- [Work instructions]: Skip the pictures and extract all of the lines exactly as written.
[Start of Stored rows]
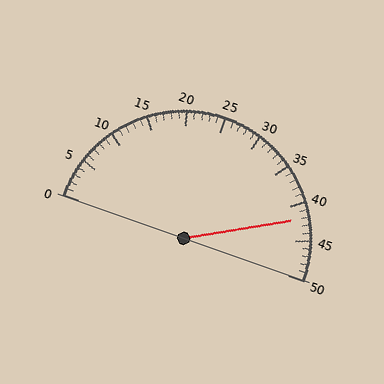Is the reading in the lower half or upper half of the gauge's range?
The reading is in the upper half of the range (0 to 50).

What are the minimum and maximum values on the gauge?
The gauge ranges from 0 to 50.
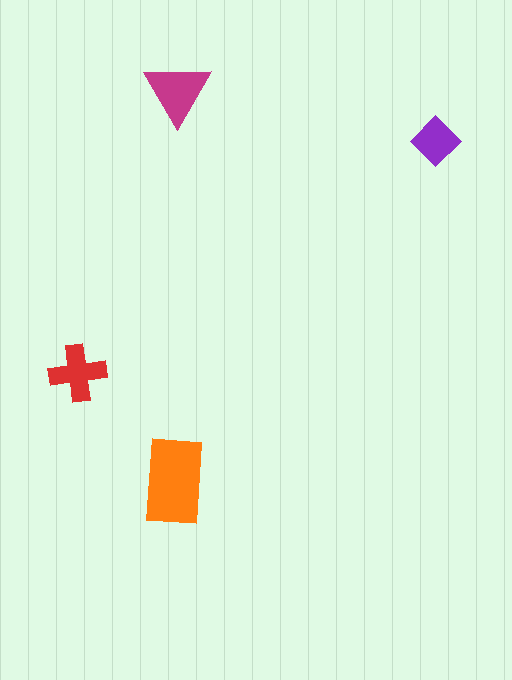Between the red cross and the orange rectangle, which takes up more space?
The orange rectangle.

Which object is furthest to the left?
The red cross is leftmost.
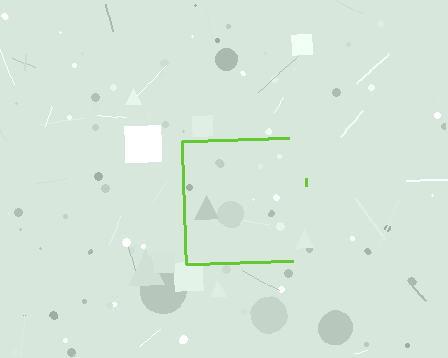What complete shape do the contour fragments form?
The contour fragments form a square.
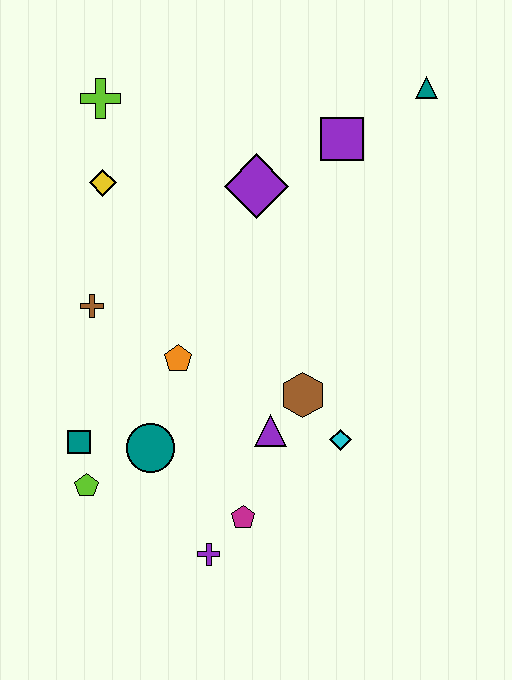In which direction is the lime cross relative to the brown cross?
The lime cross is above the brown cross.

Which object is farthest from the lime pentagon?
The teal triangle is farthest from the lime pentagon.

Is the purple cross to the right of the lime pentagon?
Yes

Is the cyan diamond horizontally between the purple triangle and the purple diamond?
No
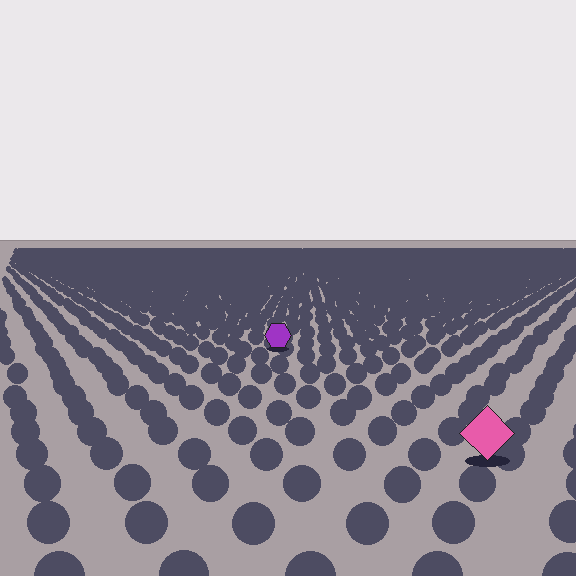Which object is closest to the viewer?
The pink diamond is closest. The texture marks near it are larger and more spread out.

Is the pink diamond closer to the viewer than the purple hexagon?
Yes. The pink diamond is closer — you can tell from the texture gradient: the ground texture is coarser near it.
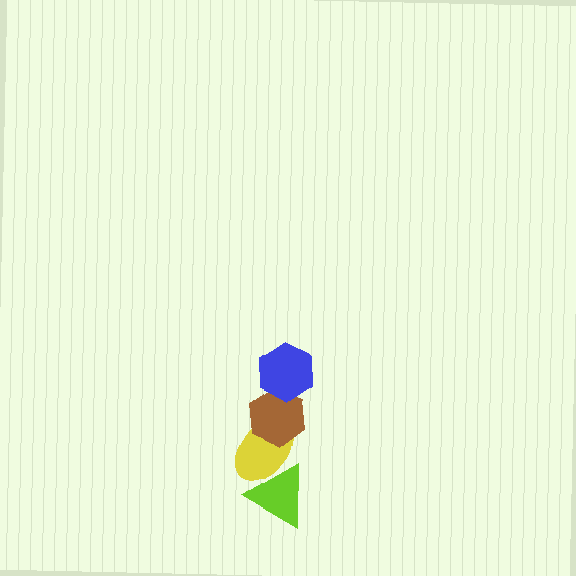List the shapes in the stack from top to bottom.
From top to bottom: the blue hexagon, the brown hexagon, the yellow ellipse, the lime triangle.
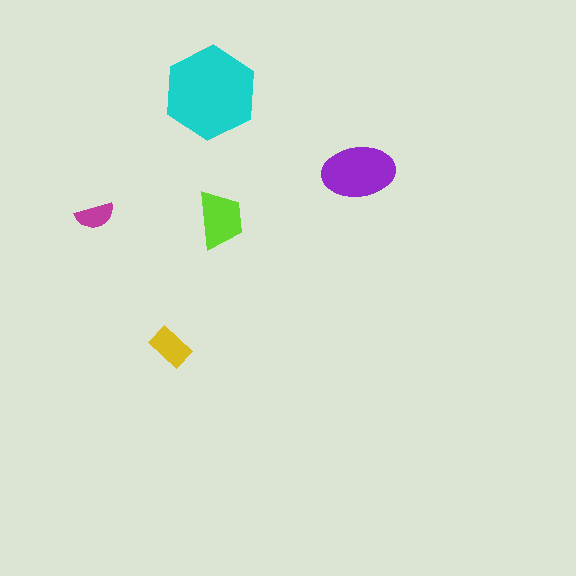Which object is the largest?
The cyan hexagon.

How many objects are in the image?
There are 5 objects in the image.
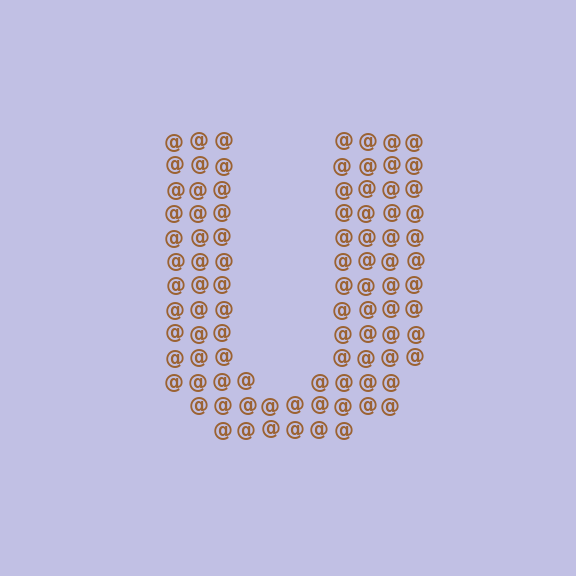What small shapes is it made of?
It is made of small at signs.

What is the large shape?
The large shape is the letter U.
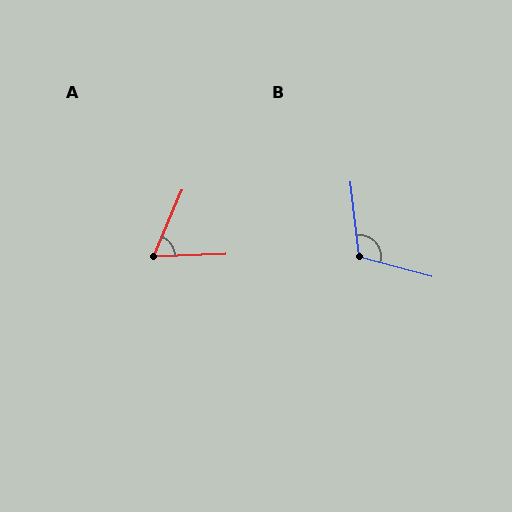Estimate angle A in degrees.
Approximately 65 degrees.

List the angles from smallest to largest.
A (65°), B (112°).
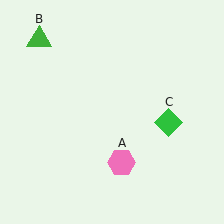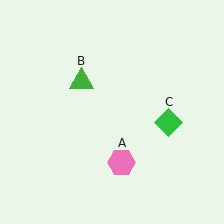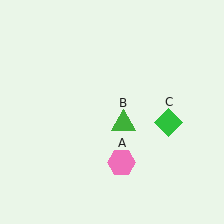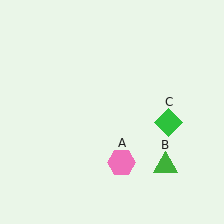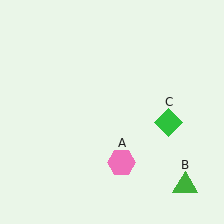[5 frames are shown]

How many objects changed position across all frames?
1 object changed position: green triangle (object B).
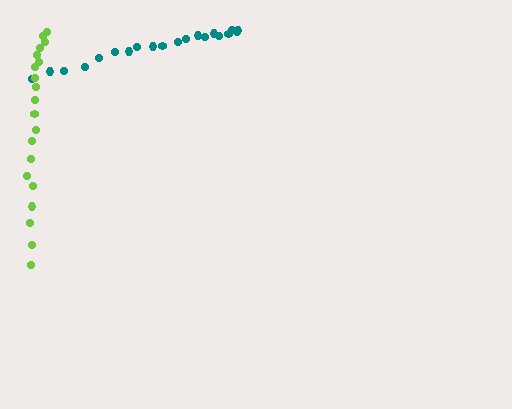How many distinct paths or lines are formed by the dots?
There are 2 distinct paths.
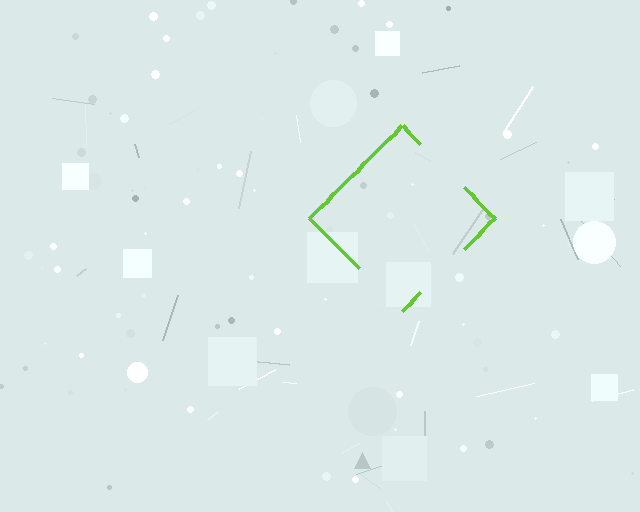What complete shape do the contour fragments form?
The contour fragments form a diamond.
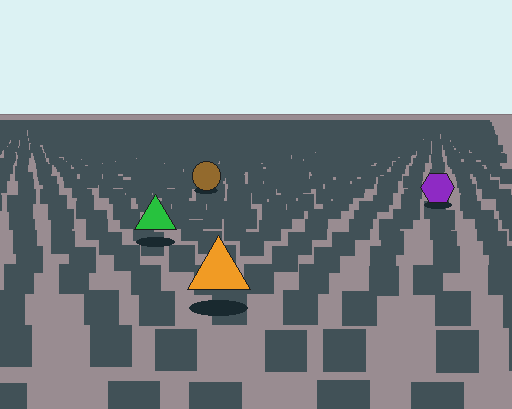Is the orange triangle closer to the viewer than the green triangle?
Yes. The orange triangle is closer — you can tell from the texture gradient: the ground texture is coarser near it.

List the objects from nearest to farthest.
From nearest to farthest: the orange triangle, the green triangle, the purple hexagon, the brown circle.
[End of Stored rows]
- [Written response]:
Is the reading in the lower half or upper half of the gauge's range?
The reading is in the upper half of the range (0 to 50).

What are the minimum and maximum values on the gauge?
The gauge ranges from 0 to 50.
Between the red cross and the orange rectangle, which takes up more space?
The orange rectangle.

Which object is furthest to the left?
The red cross is leftmost.
What complete shape do the contour fragments form?
The contour fragments form a square.
In which direction is the lime cross relative to the brown cross?
The lime cross is above the brown cross.

Which object is farthest from the lime pentagon?
The teal triangle is farthest from the lime pentagon.

Is the purple cross to the right of the lime pentagon?
Yes

Is the cyan diamond horizontally between the purple triangle and the purple diamond?
No
Which object is closest to the viewer?
The pink diamond is closest. The texture marks near it are larger and more spread out.

Is the pink diamond closer to the viewer than the purple hexagon?
Yes. The pink diamond is closer — you can tell from the texture gradient: the ground texture is coarser near it.
List the shapes in the stack from top to bottom.
From top to bottom: the blue hexagon, the brown hexagon, the yellow ellipse, the lime triangle.
Which object is the largest?
The cyan hexagon.

How many objects are in the image?
There are 5 objects in the image.
What small shapes is it made of?
It is made of small at signs.

What is the large shape?
The large shape is the letter U.
Estimate angle A in degrees.
Approximately 65 degrees.

List the angles from smallest to largest.
A (65°), B (112°).
[5 frames are shown]

How many objects changed position across all frames?
1 object changed position: green triangle (object B).
How many distinct paths or lines are formed by the dots?
There are 2 distinct paths.
What complete shape do the contour fragments form?
The contour fragments form a diamond.
Is the orange triangle closer to the viewer than the green triangle?
Yes. The orange triangle is closer — you can tell from the texture gradient: the ground texture is coarser near it.

List the objects from nearest to farthest.
From nearest to farthest: the orange triangle, the green triangle, the purple hexagon, the brown circle.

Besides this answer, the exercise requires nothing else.